§ THE REQUEST
Your task is to repeat the entries exactly. Leave the pictures out.

§ DATA EXTRACT
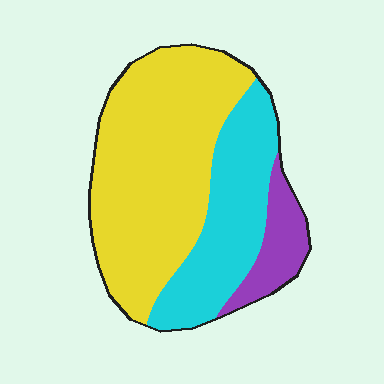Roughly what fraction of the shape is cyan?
Cyan covers around 30% of the shape.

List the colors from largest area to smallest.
From largest to smallest: yellow, cyan, purple.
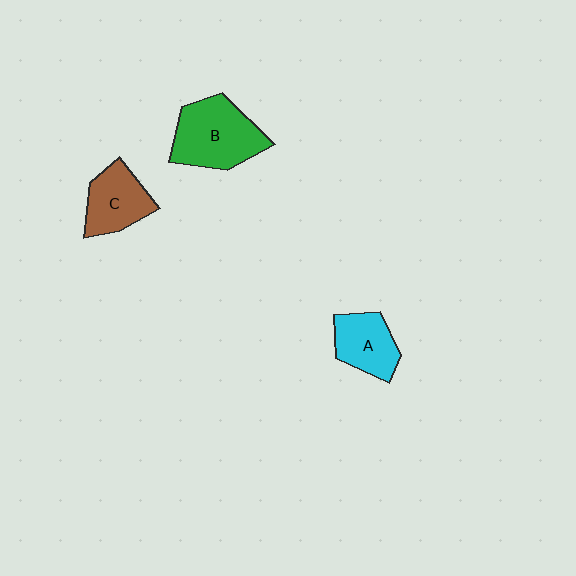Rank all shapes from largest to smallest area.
From largest to smallest: B (green), C (brown), A (cyan).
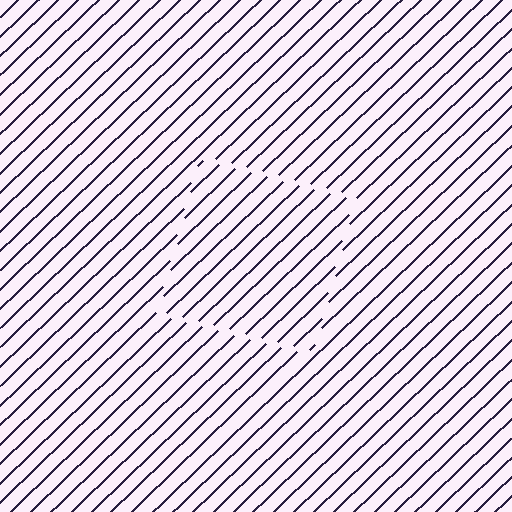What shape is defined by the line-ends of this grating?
An illusory square. The interior of the shape contains the same grating, shifted by half a period — the contour is defined by the phase discontinuity where line-ends from the inner and outer gratings abut.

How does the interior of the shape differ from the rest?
The interior of the shape contains the same grating, shifted by half a period — the contour is defined by the phase discontinuity where line-ends from the inner and outer gratings abut.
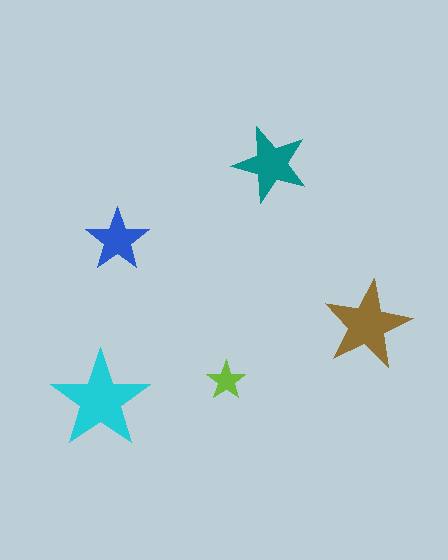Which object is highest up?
The teal star is topmost.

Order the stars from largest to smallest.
the cyan one, the brown one, the teal one, the blue one, the lime one.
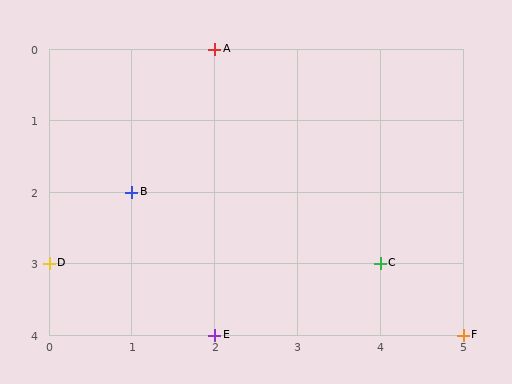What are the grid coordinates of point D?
Point D is at grid coordinates (0, 3).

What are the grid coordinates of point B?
Point B is at grid coordinates (1, 2).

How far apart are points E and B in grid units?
Points E and B are 1 column and 2 rows apart (about 2.2 grid units diagonally).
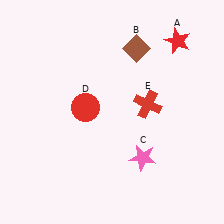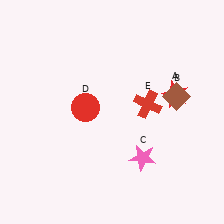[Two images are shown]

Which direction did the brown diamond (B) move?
The brown diamond (B) moved down and to the right.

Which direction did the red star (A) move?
The red star (A) moved down.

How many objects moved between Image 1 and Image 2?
2 objects moved between the two images.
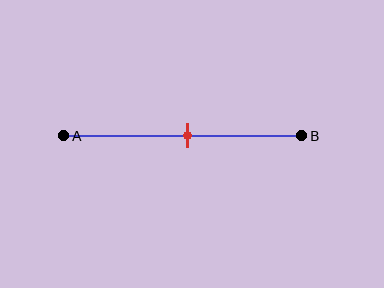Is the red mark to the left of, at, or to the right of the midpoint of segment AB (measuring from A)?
The red mark is approximately at the midpoint of segment AB.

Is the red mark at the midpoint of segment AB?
Yes, the mark is approximately at the midpoint.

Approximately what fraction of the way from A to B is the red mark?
The red mark is approximately 50% of the way from A to B.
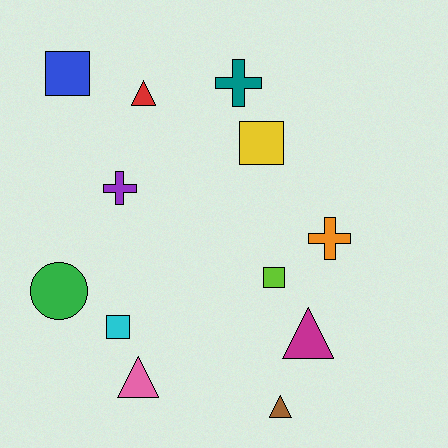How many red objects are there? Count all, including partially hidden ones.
There is 1 red object.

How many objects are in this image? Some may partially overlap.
There are 12 objects.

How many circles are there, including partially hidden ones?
There is 1 circle.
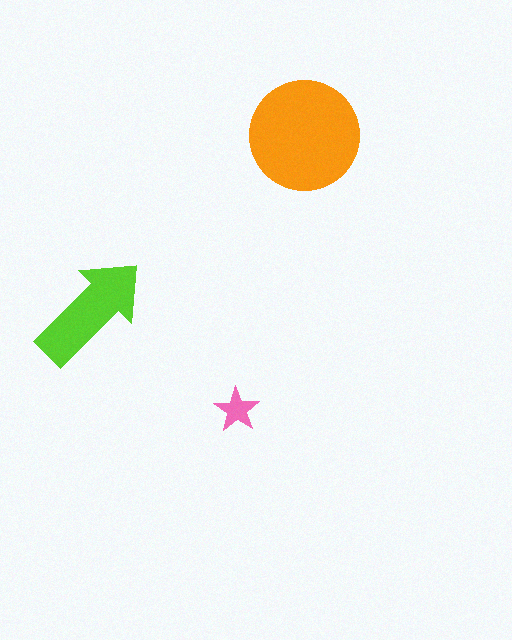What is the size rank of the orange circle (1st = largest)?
1st.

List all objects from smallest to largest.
The pink star, the lime arrow, the orange circle.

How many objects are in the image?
There are 3 objects in the image.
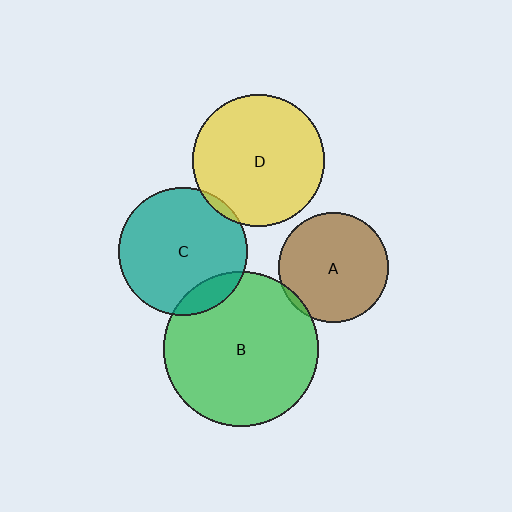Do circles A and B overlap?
Yes.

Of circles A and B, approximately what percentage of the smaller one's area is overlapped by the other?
Approximately 5%.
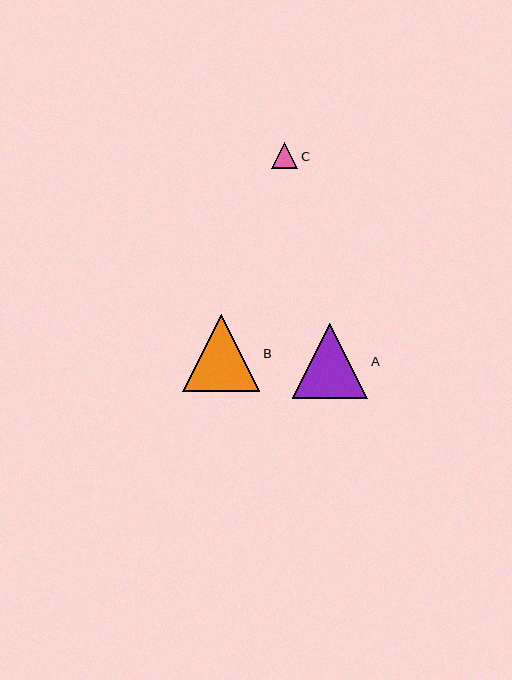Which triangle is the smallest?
Triangle C is the smallest with a size of approximately 27 pixels.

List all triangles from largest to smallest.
From largest to smallest: B, A, C.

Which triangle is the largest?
Triangle B is the largest with a size of approximately 77 pixels.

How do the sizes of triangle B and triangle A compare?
Triangle B and triangle A are approximately the same size.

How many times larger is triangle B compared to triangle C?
Triangle B is approximately 2.9 times the size of triangle C.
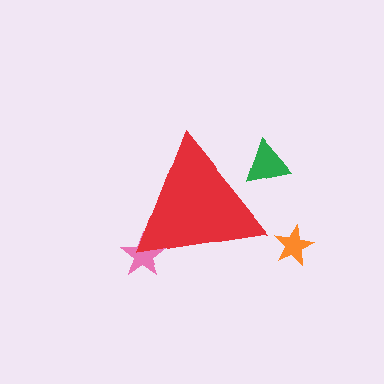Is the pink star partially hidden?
Yes, the pink star is partially hidden behind the red triangle.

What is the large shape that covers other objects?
A red triangle.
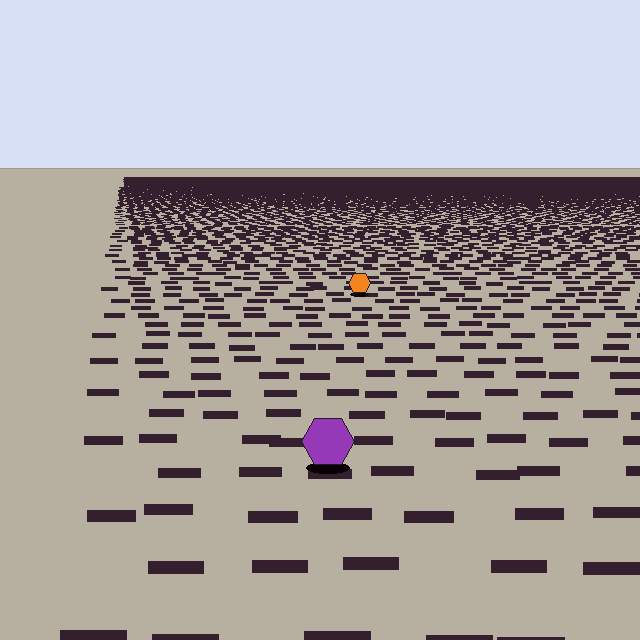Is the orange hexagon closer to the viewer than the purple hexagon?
No. The purple hexagon is closer — you can tell from the texture gradient: the ground texture is coarser near it.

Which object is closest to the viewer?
The purple hexagon is closest. The texture marks near it are larger and more spread out.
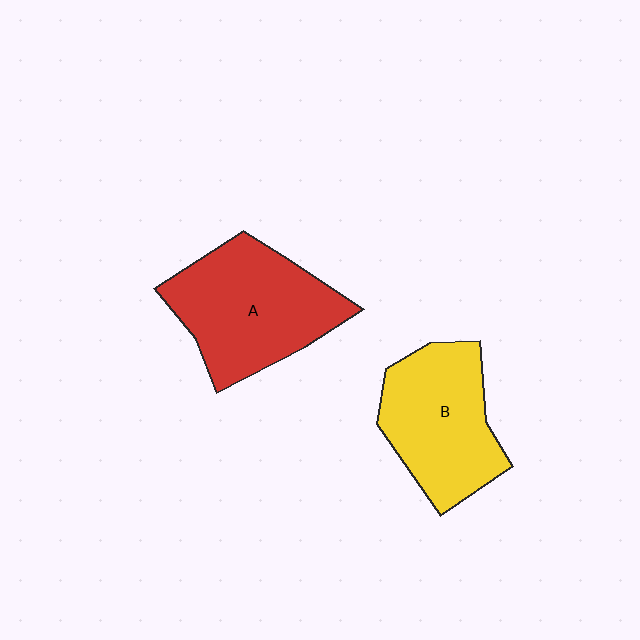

§ FULL SOLUTION
Roughly what fraction of the shape is cyan?
Cyan covers around 30% of the shape.

List the colors from largest area to smallest.
From largest to smallest: yellow, cyan, purple.
Rank all shapes from largest to smallest area.
From largest to smallest: B (green), C (brown), A (cyan).
What shape is defined by the line-ends of this grating?
An illusory square. The interior of the shape contains the same grating, shifted by half a period — the contour is defined by the phase discontinuity where line-ends from the inner and outer gratings abut.

How does the interior of the shape differ from the rest?
The interior of the shape contains the same grating, shifted by half a period — the contour is defined by the phase discontinuity where line-ends from the inner and outer gratings abut.
Which object is highest up?
The teal star is topmost.

Order the stars from largest to smallest.
the cyan one, the brown one, the teal one, the blue one, the lime one.
What are the grid coordinates of point D?
Point D is at grid coordinates (0, 3).

What are the grid coordinates of point B?
Point B is at grid coordinates (1, 2).

How far apart are points E and B in grid units?
Points E and B are 1 column and 2 rows apart (about 2.2 grid units diagonally).
[Two images are shown]

Which direction did the brown diamond (B) move?
The brown diamond (B) moved down and to the right.

Which direction did the red star (A) move?
The red star (A) moved down.

How many objects moved between Image 1 and Image 2?
2 objects moved between the two images.
Is the red mark to the left of, at, or to the right of the midpoint of segment AB (measuring from A)?
The red mark is approximately at the midpoint of segment AB.

Is the red mark at the midpoint of segment AB?
Yes, the mark is approximately at the midpoint.

Approximately what fraction of the way from A to B is the red mark?
The red mark is approximately 50% of the way from A to B.
How many red objects are there? Count all, including partially hidden ones.
There is 1 red object.

How many objects are in this image? Some may partially overlap.
There are 12 objects.

How many circles are there, including partially hidden ones?
There is 1 circle.
What is the size rank of the orange circle (1st = largest)?
1st.

List all objects from smallest to largest.
The pink star, the lime arrow, the orange circle.

How many objects are in the image?
There are 3 objects in the image.
Do circles A and B overlap?
Yes.

Of circles A and B, approximately what percentage of the smaller one's area is overlapped by the other?
Approximately 5%.
Which triangle is the smallest?
Triangle C is the smallest with a size of approximately 27 pixels.

List all triangles from largest to smallest.
From largest to smallest: B, A, C.

Which triangle is the largest?
Triangle B is the largest with a size of approximately 77 pixels.

How do the sizes of triangle B and triangle A compare?
Triangle B and triangle A are approximately the same size.

How many times larger is triangle B compared to triangle C?
Triangle B is approximately 2.9 times the size of triangle C.
Is the pink star partially hidden?
Yes, the pink star is partially hidden behind the red triangle.

What is the large shape that covers other objects?
A red triangle.
Is the orange hexagon closer to the viewer than the purple hexagon?
No. The purple hexagon is closer — you can tell from the texture gradient: the ground texture is coarser near it.

Which object is closest to the viewer?
The purple hexagon is closest. The texture marks near it are larger and more spread out.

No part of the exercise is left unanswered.